| WHAT NEEDS TO BE DONE |
Could you write out every record below exactly, leaving out any pictures?

=== RECORDS SHOWN ===

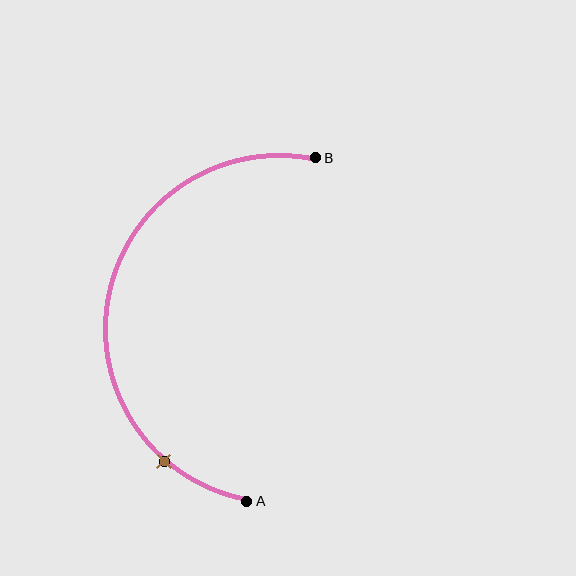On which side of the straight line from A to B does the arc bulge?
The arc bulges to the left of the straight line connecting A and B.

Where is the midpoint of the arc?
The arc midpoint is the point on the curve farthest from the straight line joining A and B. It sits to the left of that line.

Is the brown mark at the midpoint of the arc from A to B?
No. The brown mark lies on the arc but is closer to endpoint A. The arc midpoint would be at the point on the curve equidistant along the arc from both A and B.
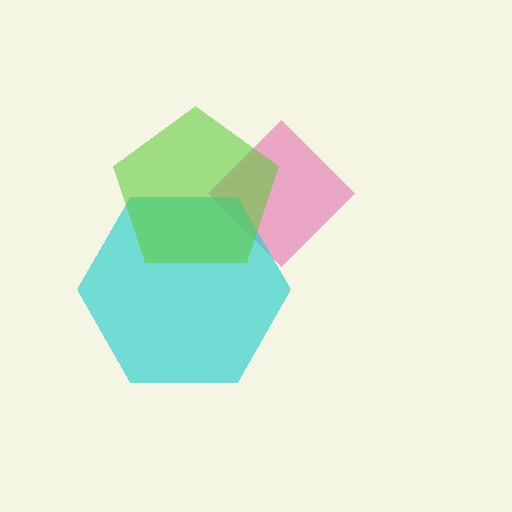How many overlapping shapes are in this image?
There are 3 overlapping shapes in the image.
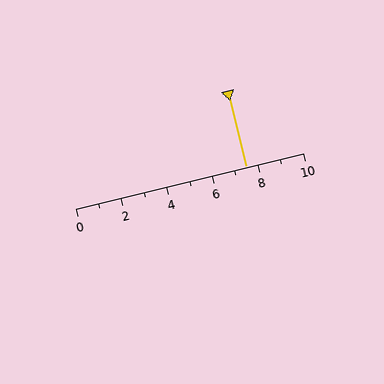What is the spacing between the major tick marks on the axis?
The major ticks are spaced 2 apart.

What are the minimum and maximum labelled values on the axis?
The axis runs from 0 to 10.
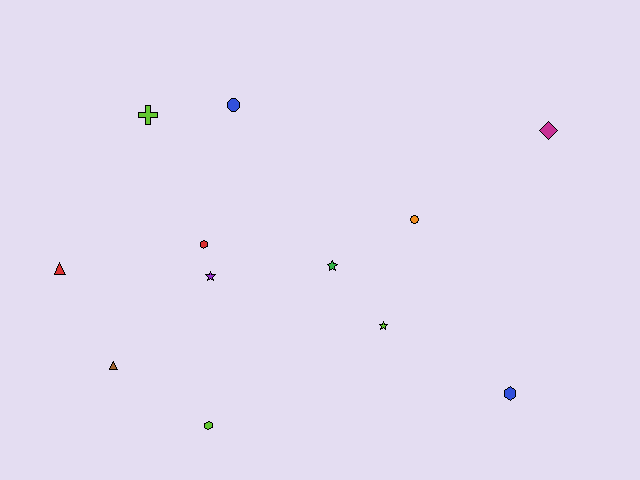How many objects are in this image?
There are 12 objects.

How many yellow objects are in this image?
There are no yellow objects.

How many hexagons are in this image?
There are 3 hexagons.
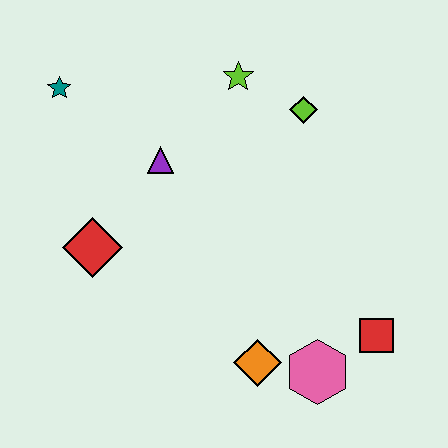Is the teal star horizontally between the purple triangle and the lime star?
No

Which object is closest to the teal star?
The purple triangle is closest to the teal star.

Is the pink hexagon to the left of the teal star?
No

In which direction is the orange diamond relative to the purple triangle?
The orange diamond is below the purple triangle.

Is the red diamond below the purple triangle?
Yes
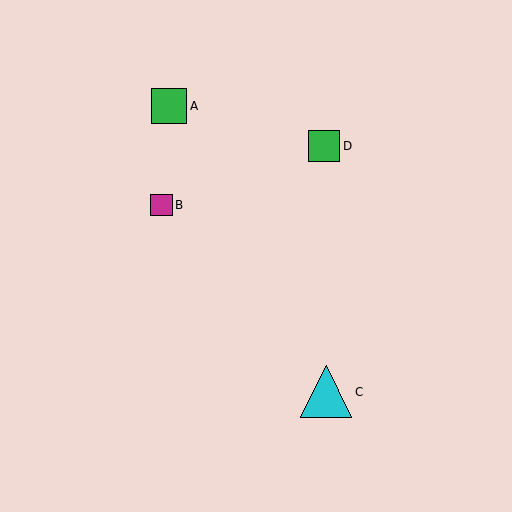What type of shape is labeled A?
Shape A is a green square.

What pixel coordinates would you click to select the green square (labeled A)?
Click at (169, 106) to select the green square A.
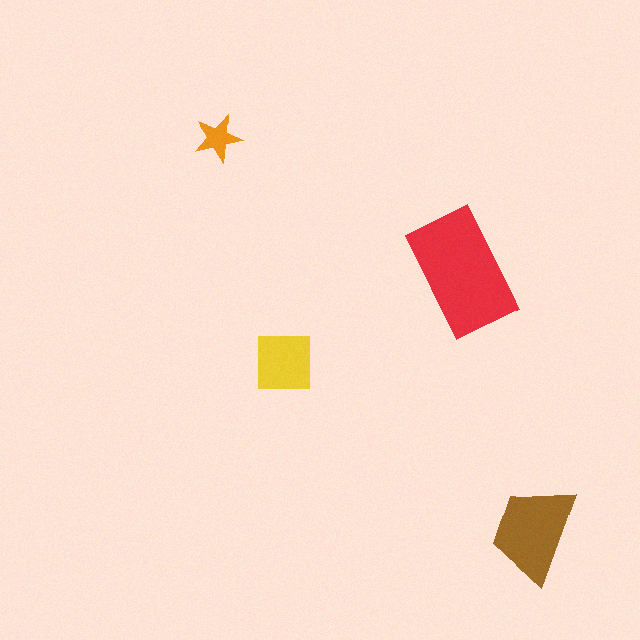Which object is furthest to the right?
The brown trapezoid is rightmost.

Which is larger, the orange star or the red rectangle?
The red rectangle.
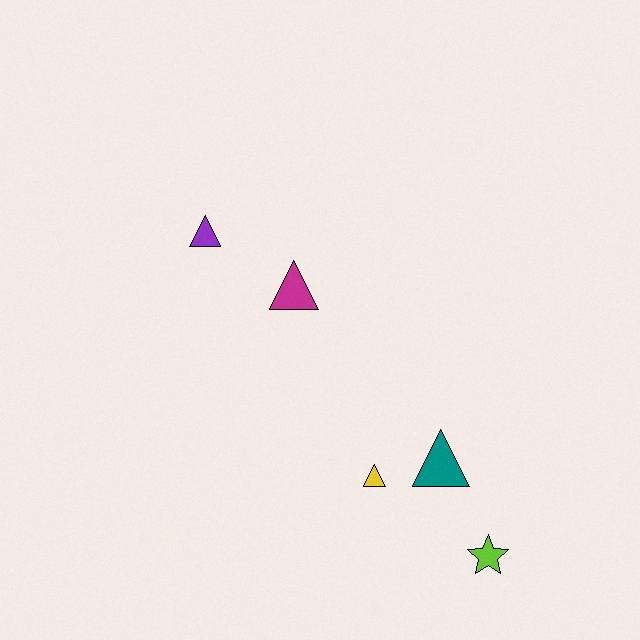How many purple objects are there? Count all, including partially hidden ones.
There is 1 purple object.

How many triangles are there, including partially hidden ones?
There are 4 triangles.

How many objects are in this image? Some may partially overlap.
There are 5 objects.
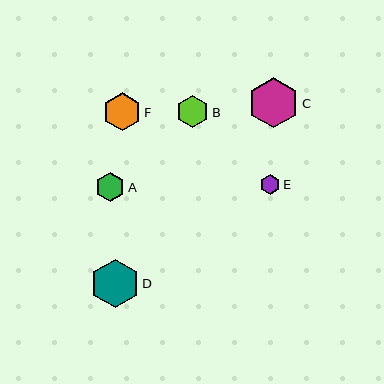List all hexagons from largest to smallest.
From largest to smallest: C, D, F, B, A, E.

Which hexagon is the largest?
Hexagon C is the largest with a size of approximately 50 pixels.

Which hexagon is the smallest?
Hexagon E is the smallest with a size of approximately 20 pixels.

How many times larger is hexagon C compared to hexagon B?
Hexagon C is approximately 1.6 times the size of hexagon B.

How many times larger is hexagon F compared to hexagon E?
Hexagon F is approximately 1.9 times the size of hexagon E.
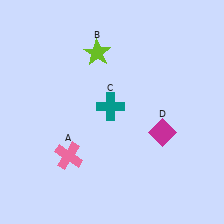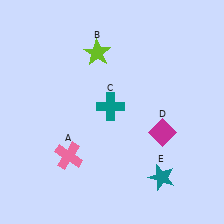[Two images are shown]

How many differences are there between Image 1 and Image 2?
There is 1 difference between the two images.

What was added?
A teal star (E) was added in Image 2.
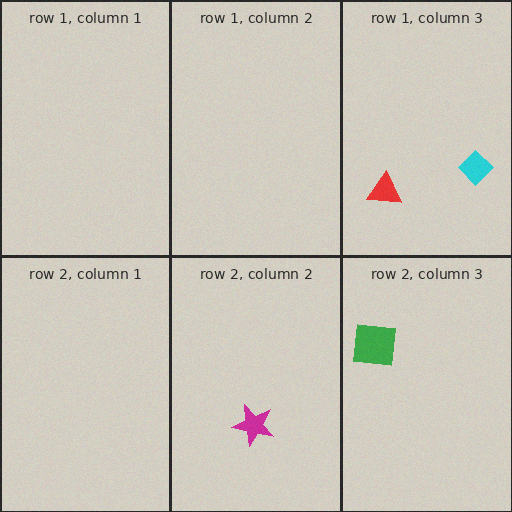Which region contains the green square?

===

| ANSWER TO THE PROBLEM |
On which side of the straight line from A to B does the arc bulge?
The arc bulges to the left of the straight line connecting A and B.

Where is the midpoint of the arc?
The arc midpoint is the point on the curve farthest from the straight line joining A and B. It sits to the left of that line.

Is the brown mark at the midpoint of the arc from A to B?
No. The brown mark lies on the arc but is closer to endpoint A. The arc midpoint would be at the point on the curve equidistant along the arc from both A and B.
How many overlapping shapes are in this image?
There are 3 overlapping shapes in the image.
What is the spacing between the major tick marks on the axis?
The major ticks are spaced 2 apart.

What are the minimum and maximum labelled values on the axis?
The axis runs from 0 to 10.
How many objects are in this image?
There are 12 objects.

How many yellow objects are in this image?
There are no yellow objects.

How many hexagons are in this image?
There are 3 hexagons.
Is the teal star horizontally between the purple triangle and the lime star?
No

Which object is closest to the teal star?
The purple triangle is closest to the teal star.

Is the pink hexagon to the left of the teal star?
No

In which direction is the orange diamond relative to the purple triangle?
The orange diamond is below the purple triangle.

Is the red diamond below the purple triangle?
Yes
What type of shape is labeled A?
Shape A is a green square.

What pixel coordinates would you click to select the green square (labeled A)?
Click at (169, 106) to select the green square A.
Which object is furthest to the right?
The brown trapezoid is rightmost.

Which is larger, the orange star or the red rectangle?
The red rectangle.
How many purple objects are there? Count all, including partially hidden ones.
There is 1 purple object.

How many triangles are there, including partially hidden ones?
There are 4 triangles.

How many objects are in this image? Some may partially overlap.
There are 5 objects.
List all hexagons from largest to smallest.
From largest to smallest: C, D, F, B, A, E.

Which hexagon is the largest?
Hexagon C is the largest with a size of approximately 50 pixels.

Which hexagon is the smallest?
Hexagon E is the smallest with a size of approximately 20 pixels.

How many times larger is hexagon C compared to hexagon B?
Hexagon C is approximately 1.6 times the size of hexagon B.

How many times larger is hexagon F compared to hexagon E?
Hexagon F is approximately 1.9 times the size of hexagon E.
[Two images are shown]

How many differences are there between Image 1 and Image 2?
There is 1 difference between the two images.

What was added?
A teal star (E) was added in Image 2.
Which region contains the green square?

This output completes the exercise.